::: STORED DATA
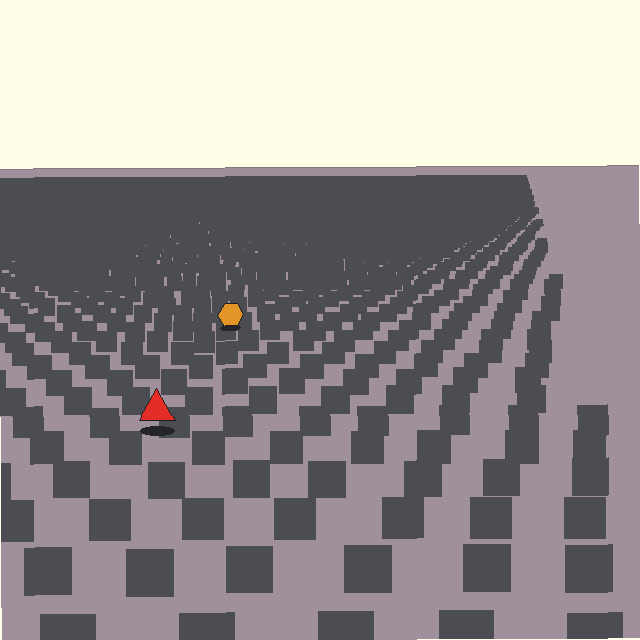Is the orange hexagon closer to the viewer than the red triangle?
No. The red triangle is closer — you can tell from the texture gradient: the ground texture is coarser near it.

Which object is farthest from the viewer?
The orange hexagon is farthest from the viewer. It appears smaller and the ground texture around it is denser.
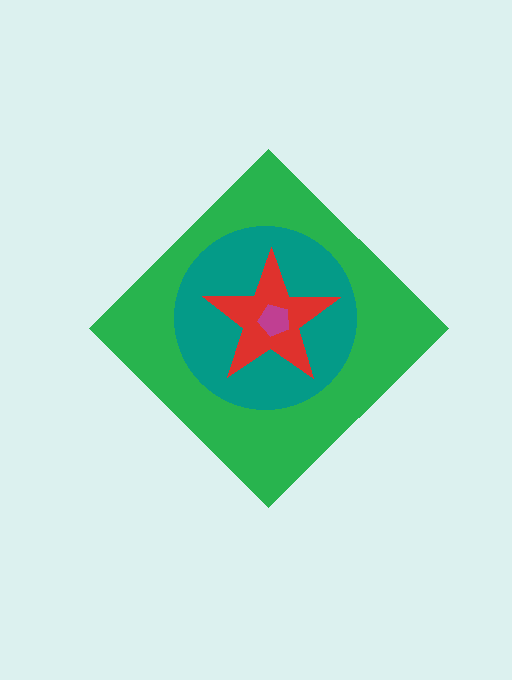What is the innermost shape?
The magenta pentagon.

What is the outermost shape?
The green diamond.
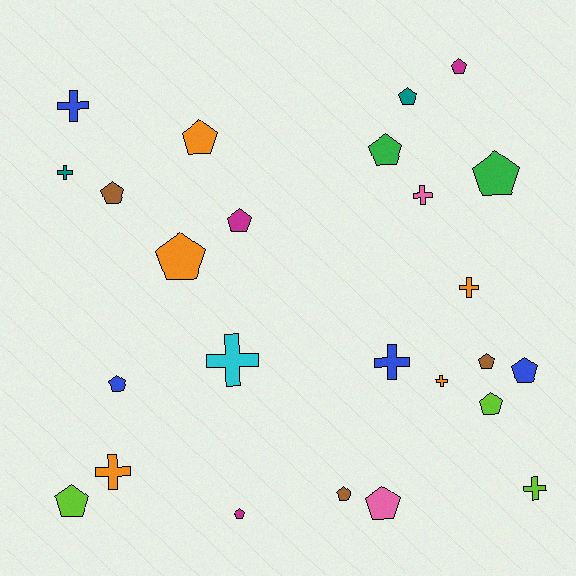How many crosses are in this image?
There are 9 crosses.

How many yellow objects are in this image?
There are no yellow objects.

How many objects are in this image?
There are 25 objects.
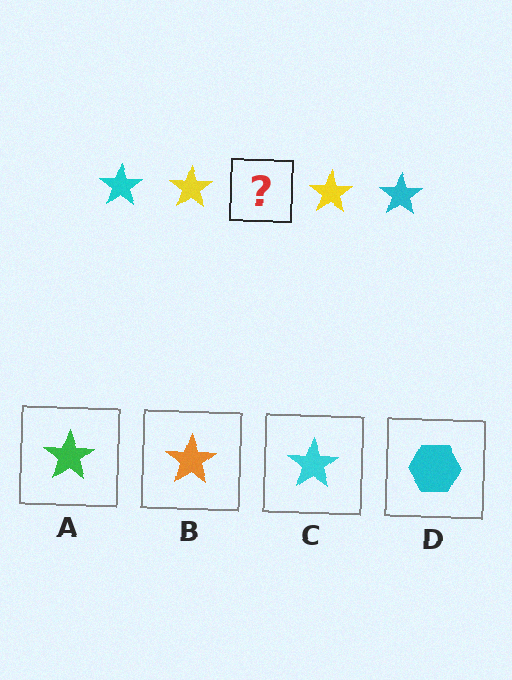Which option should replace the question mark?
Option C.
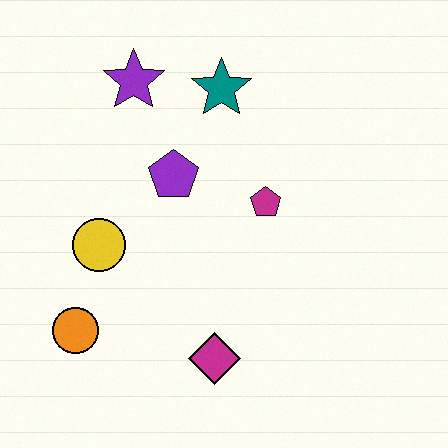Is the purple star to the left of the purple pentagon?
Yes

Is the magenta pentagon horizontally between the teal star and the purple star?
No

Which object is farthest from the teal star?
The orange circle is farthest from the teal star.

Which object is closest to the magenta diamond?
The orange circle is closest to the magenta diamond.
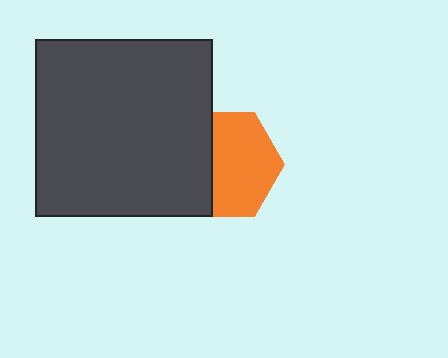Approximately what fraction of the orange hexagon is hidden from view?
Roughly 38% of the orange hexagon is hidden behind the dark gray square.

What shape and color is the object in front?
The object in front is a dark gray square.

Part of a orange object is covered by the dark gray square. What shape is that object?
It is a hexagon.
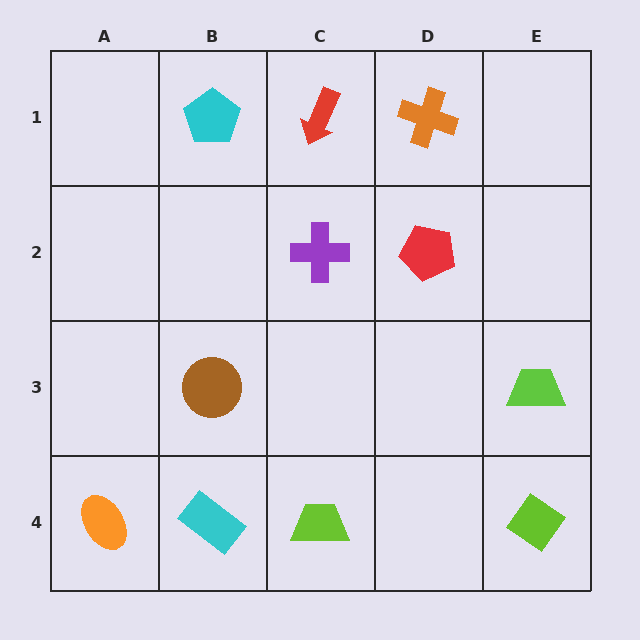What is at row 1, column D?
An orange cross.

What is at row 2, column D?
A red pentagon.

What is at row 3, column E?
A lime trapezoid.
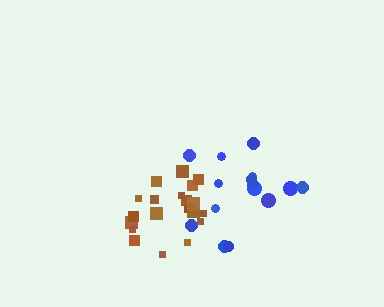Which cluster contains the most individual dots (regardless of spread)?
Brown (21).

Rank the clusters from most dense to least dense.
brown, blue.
::::::
● TASK GOAL:
Reproduce all entries without any change, and omit the pictures.

● WRITTEN SOLUTION:
Is the orange hexagon closer to the viewer than the red triangle?
No. The red triangle is closer — you can tell from the texture gradient: the ground texture is coarser near it.

Which object is farthest from the viewer?
The orange hexagon is farthest from the viewer. It appears smaller and the ground texture around it is denser.
What is the innermost shape?
The magenta pentagon.

What is the outermost shape?
The green diamond.
How many crosses are in this image?
There are 9 crosses.

How many yellow objects are in this image?
There are no yellow objects.

How many objects are in this image?
There are 25 objects.
Which option should replace the question mark?
Option C.
Is the purple star to the left of the purple pentagon?
Yes

Is the magenta pentagon horizontally between the teal star and the purple star?
No

Which object is farthest from the teal star?
The orange circle is farthest from the teal star.

Which object is closest to the magenta diamond?
The orange circle is closest to the magenta diamond.
Approximately what fraction of the orange hexagon is hidden from view?
Roughly 38% of the orange hexagon is hidden behind the dark gray square.

What shape and color is the object in front?
The object in front is a dark gray square.

Part of a orange object is covered by the dark gray square. What shape is that object?
It is a hexagon.
What is at row 1, column D?
An orange cross.

What is at row 2, column D?
A red pentagon.

What is at row 3, column E?
A lime trapezoid.
Which cluster contains the most individual dots (regardless of spread)?
Brown (21).

Rank the clusters from most dense to least dense.
brown, blue.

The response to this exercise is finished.